Generated figure question entries
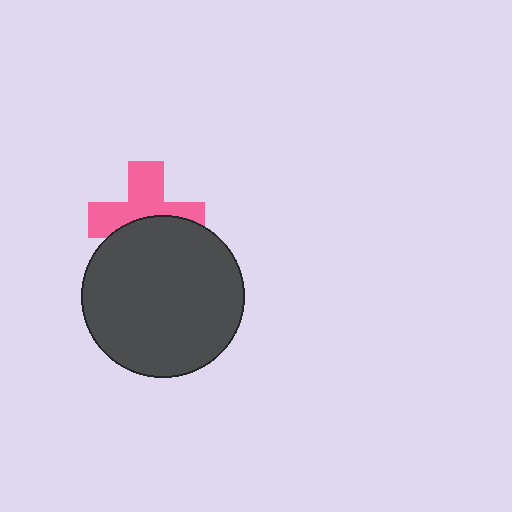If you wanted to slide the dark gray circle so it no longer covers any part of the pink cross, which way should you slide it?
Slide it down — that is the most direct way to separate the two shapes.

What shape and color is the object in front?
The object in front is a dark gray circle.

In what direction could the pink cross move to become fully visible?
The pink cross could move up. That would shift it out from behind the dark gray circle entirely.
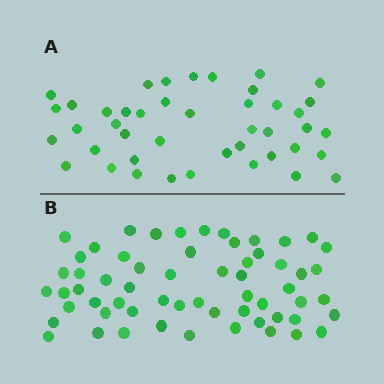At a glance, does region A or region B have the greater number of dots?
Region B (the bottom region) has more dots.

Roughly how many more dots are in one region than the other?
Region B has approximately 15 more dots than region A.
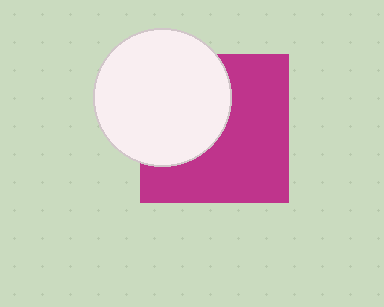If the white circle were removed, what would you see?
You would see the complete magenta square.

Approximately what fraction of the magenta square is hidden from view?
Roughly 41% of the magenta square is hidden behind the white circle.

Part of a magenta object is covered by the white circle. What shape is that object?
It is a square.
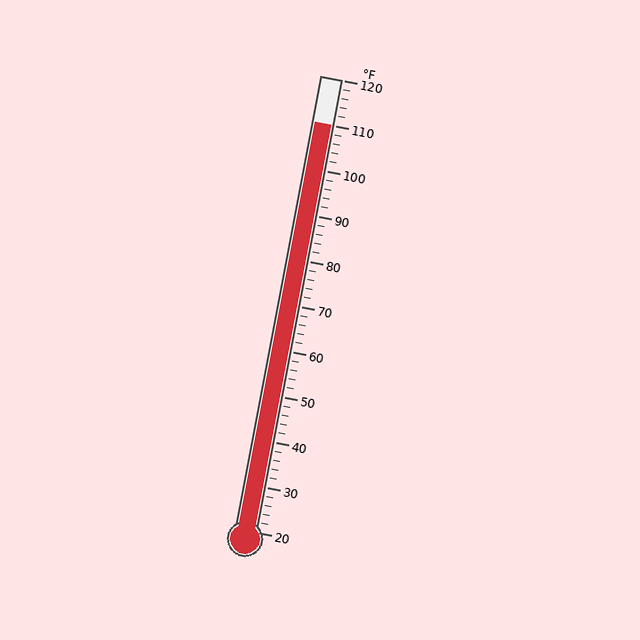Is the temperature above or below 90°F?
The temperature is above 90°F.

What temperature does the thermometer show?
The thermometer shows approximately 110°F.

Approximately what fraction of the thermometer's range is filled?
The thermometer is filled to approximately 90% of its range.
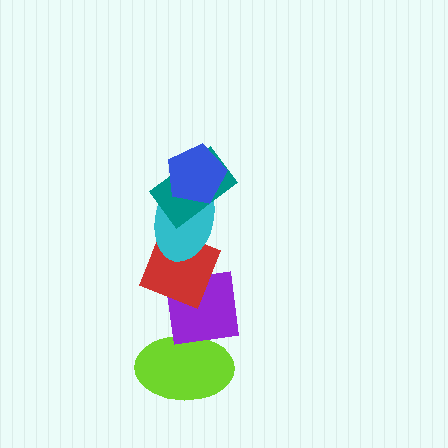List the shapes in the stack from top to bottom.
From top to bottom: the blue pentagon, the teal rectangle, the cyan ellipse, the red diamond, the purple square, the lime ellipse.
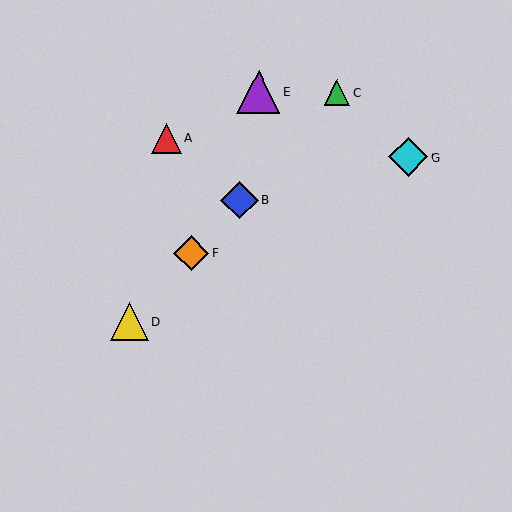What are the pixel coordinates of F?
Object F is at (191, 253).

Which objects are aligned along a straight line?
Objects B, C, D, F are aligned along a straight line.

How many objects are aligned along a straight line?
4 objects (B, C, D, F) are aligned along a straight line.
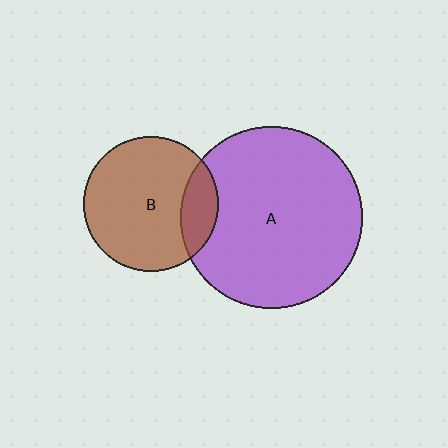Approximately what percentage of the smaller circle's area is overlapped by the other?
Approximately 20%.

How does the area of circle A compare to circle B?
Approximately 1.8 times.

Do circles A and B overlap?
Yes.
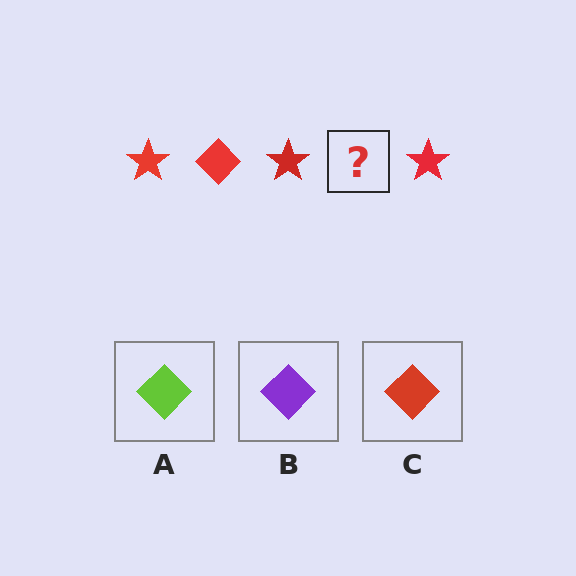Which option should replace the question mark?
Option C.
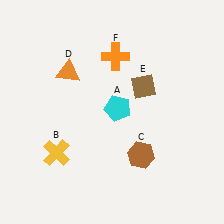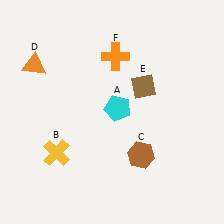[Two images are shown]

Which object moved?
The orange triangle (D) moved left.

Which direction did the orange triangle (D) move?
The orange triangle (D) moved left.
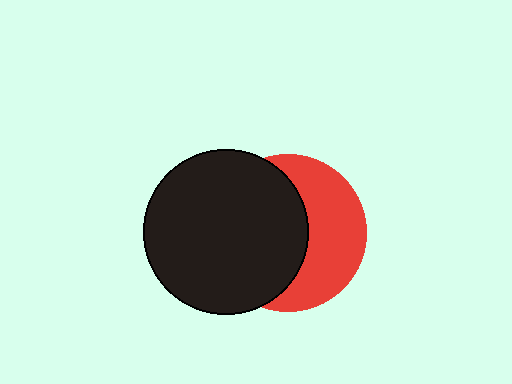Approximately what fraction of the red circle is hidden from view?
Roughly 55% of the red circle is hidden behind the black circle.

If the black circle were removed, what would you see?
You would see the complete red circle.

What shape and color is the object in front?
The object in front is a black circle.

■ Brief: Pictures do not go in the copy. Write out exactly the lines from the line containing "Approximately what fraction of the red" through the last line of the listing.

■ Written response:
Approximately what fraction of the red circle is hidden from view?
Roughly 55% of the red circle is hidden behind the black circle.

If the black circle were removed, what would you see?
You would see the complete red circle.

What shape and color is the object in front?
The object in front is a black circle.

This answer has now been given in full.